§ RECORDS SHOWN:
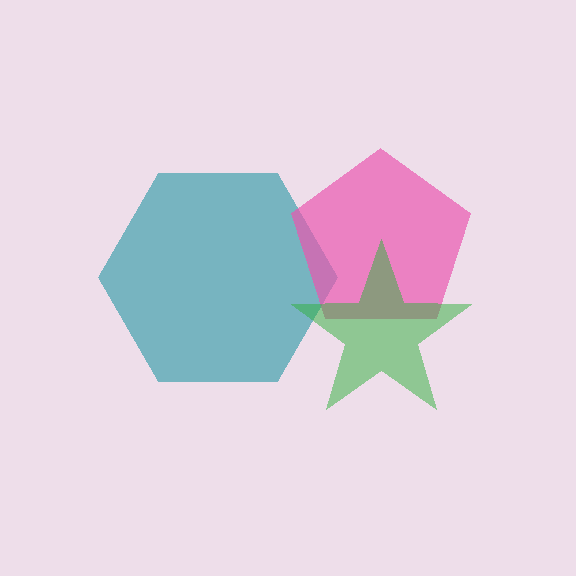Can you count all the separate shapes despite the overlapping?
Yes, there are 3 separate shapes.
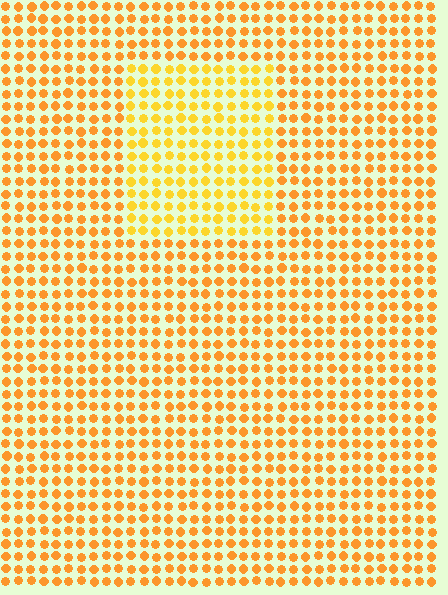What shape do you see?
I see a rectangle.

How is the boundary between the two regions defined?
The boundary is defined purely by a slight shift in hue (about 18 degrees). Spacing, size, and orientation are identical on both sides.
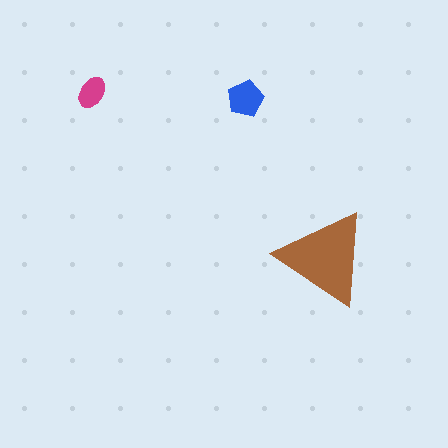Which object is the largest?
The brown triangle.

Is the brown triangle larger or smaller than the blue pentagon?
Larger.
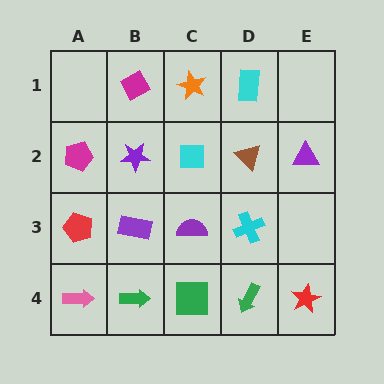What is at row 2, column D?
A brown triangle.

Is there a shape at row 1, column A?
No, that cell is empty.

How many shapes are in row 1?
3 shapes.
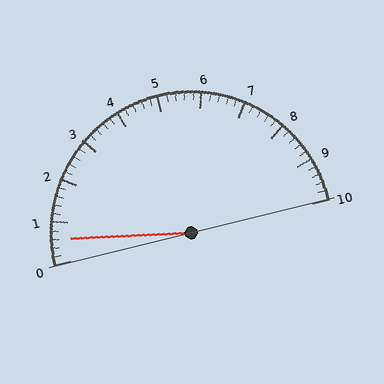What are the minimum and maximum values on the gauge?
The gauge ranges from 0 to 10.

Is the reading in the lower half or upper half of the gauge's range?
The reading is in the lower half of the range (0 to 10).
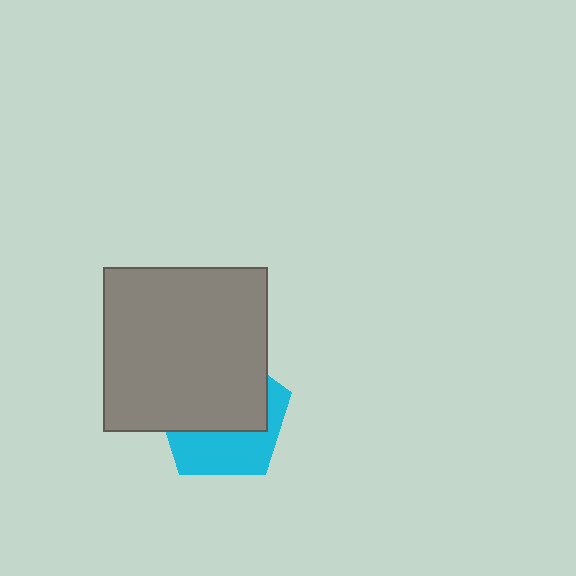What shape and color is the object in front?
The object in front is a gray square.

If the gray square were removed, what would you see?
You would see the complete cyan pentagon.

§ TASK INSTRUCTIONS:
Quote all of the entries word for word, omitting any pictures.

§ EXERCISE RESPONSE:
Can you count all the separate shapes despite the overlapping?
Yes, there are 3 separate shapes.
What shape do you see?
I see a rectangle.

How is the boundary between the two regions defined?
The boundary is defined purely by a slight shift in hue (about 18 degrees). Spacing, size, and orientation are identical on both sides.
Which object is the largest?
The brown triangle.

Is the brown triangle larger or smaller than the blue pentagon?
Larger.
What is at row 2, column D?
A brown triangle.

Is there a shape at row 1, column A?
No, that cell is empty.

How many shapes are in row 1?
3 shapes.
What are the minimum and maximum values on the gauge?
The gauge ranges from 0 to 10.

Is the reading in the lower half or upper half of the gauge's range?
The reading is in the lower half of the range (0 to 10).
What shape and color is the object in front?
The object in front is a gray square.

If the gray square were removed, what would you see?
You would see the complete cyan pentagon.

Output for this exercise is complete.